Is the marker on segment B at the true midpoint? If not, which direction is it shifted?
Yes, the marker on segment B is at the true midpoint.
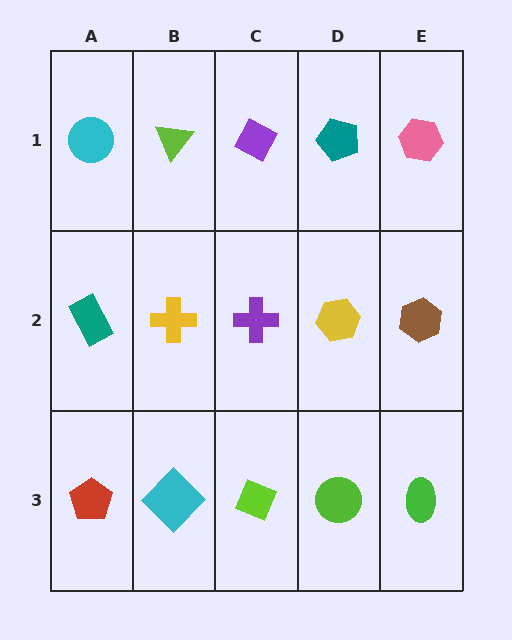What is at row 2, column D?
A yellow hexagon.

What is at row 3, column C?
A lime diamond.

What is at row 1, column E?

**Stated problem**: Every line above should be repeated exactly; pictures stay out of the copy.

**Reply to the task**:
Is the marker on segment B at the true midpoint? If not, which direction is it shifted?
Yes, the marker on segment B is at the true midpoint.
What is at row 2, column D?
A yellow hexagon.

What is at row 3, column C?
A lime diamond.

What is at row 1, column E?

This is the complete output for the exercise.